Repeat verbatim the lines from the one containing "What value does" to the one containing "Is the green mark above, at, or", ends included, minus any pictures.

RECORDS SHOWN —
⟨
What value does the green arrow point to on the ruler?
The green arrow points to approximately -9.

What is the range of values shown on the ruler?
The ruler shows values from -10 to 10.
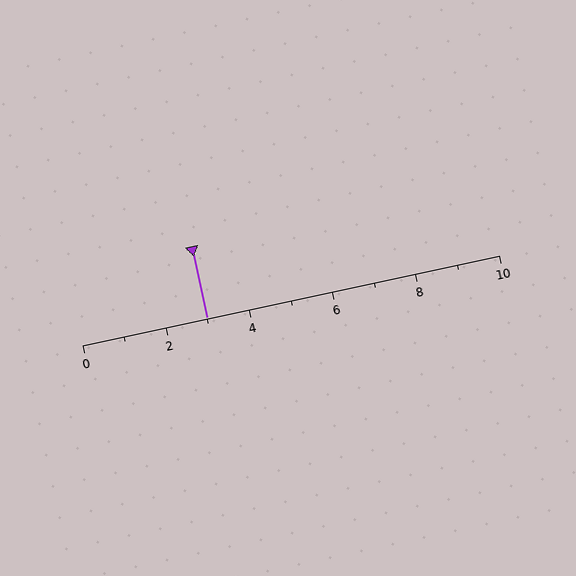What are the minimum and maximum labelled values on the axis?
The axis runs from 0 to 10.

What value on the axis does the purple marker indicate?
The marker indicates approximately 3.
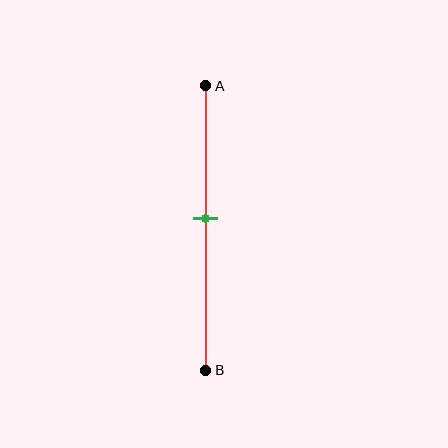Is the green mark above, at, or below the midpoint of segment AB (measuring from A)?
⟩
⟨
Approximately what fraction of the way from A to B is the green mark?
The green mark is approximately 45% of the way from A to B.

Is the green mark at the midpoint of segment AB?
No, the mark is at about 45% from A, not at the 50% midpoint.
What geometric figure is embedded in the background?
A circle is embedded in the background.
⟩
⟨
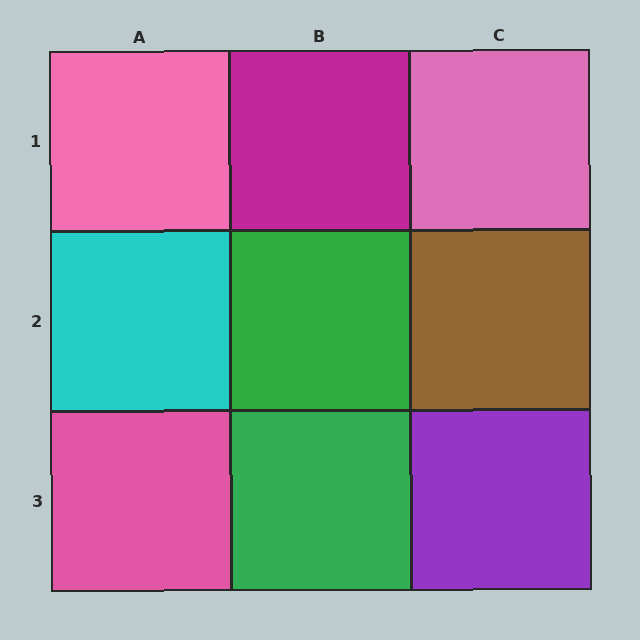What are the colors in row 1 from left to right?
⟩
ANSWER TO THE EXERCISE —
What value does the green arrow point to on the ruler?
The green arrow points to approximately -9.

What is the range of values shown on the ruler?
The ruler shows values from -10 to 10.
What are the minimum and maximum labelled values on the axis?
The axis runs from 0 to 10.

What value on the axis does the purple marker indicate?
The marker indicates approximately 3.
Is the green mark above, at, or below the midpoint of segment AB (measuring from A)?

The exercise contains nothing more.